Write out the listing below in full and exactly, leaving out every picture.

** start of Provided data **

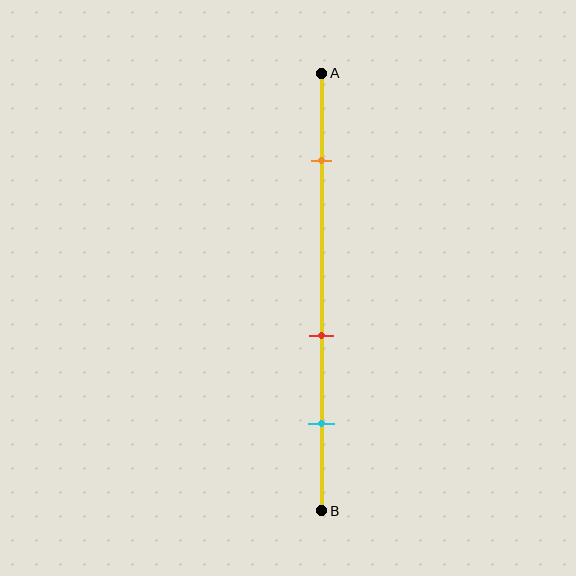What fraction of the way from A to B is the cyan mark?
The cyan mark is approximately 80% (0.8) of the way from A to B.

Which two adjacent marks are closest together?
The red and cyan marks are the closest adjacent pair.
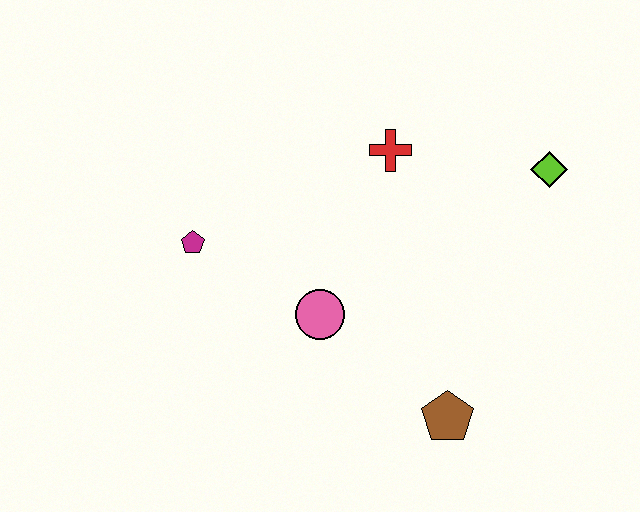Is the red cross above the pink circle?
Yes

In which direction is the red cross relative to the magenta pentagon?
The red cross is to the right of the magenta pentagon.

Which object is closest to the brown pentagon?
The pink circle is closest to the brown pentagon.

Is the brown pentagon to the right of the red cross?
Yes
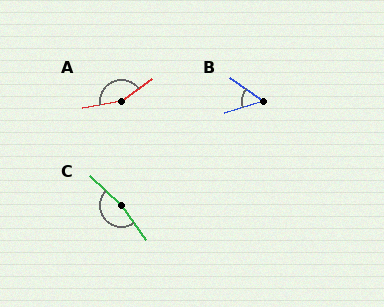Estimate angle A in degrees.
Approximately 154 degrees.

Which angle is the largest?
C, at approximately 168 degrees.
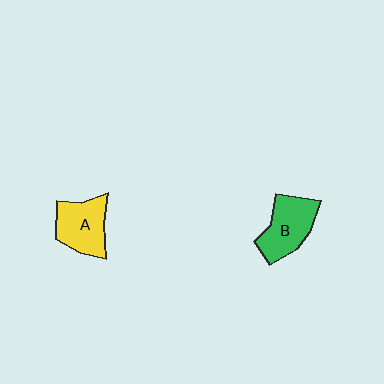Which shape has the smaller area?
Shape A (yellow).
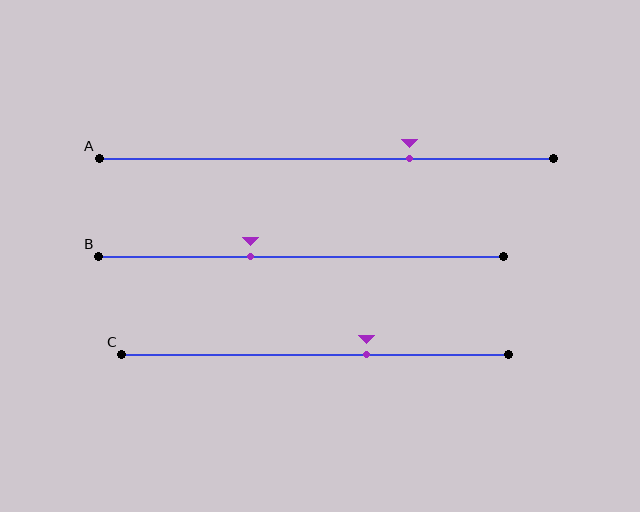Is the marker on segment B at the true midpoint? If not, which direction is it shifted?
No, the marker on segment B is shifted to the left by about 12% of the segment length.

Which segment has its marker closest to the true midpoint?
Segment B has its marker closest to the true midpoint.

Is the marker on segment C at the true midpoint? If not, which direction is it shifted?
No, the marker on segment C is shifted to the right by about 13% of the segment length.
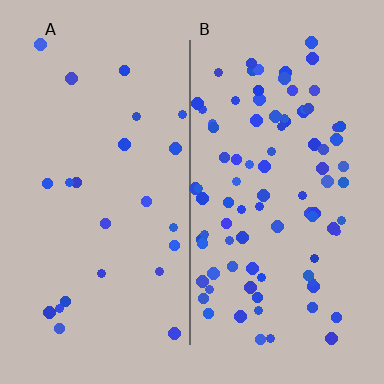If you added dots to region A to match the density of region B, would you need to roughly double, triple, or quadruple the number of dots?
Approximately quadruple.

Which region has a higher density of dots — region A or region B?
B (the right).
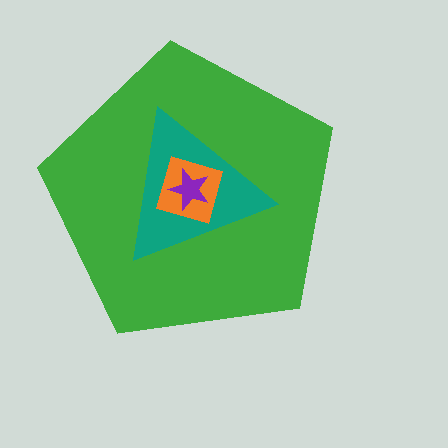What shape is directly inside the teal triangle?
The orange diamond.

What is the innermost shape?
The purple star.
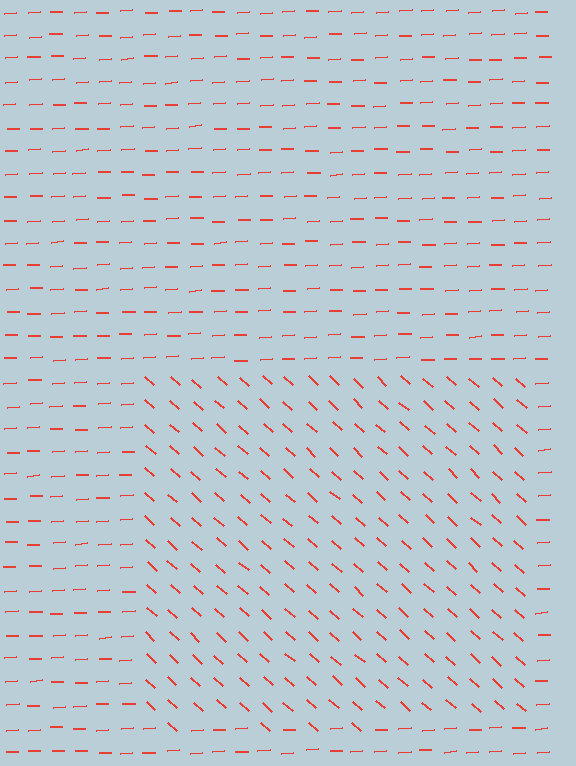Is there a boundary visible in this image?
Yes, there is a texture boundary formed by a change in line orientation.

** end of Provided data **

__Exercise result__.
What fraction of the way from A to B is the cyan mark?
The cyan mark is approximately 80% (0.8) of the way from A to B.

Which two adjacent marks are closest together?
The red and cyan marks are the closest adjacent pair.
Is the red cross above the pink circle?
Yes

In which direction is the red cross relative to the magenta pentagon?
The red cross is to the right of the magenta pentagon.

Which object is closest to the brown pentagon?
The pink circle is closest to the brown pentagon.

Is the brown pentagon to the right of the red cross?
Yes
Estimate angle A in degrees.
Approximately 154 degrees.

Which angle is the largest?
C, at approximately 168 degrees.
Which shape has the smaller area?
Shape A (yellow).
Is the marker on segment B at the true midpoint? If not, which direction is it shifted?
No, the marker on segment B is shifted to the left by about 12% of the segment length.

Which segment has its marker closest to the true midpoint?
Segment B has its marker closest to the true midpoint.

Is the marker on segment C at the true midpoint? If not, which direction is it shifted?
No, the marker on segment C is shifted to the right by about 13% of the segment length.
If you added dots to region A to match the density of region B, would you need to roughly double, triple, or quadruple the number of dots?
Approximately quadruple.

Which region has a higher density of dots — region A or region B?
B (the right).
What shape is directly inside the teal triangle?
The orange diamond.

What is the innermost shape?
The purple star.
Is there a boundary visible in this image?
Yes, there is a texture boundary formed by a change in line orientation.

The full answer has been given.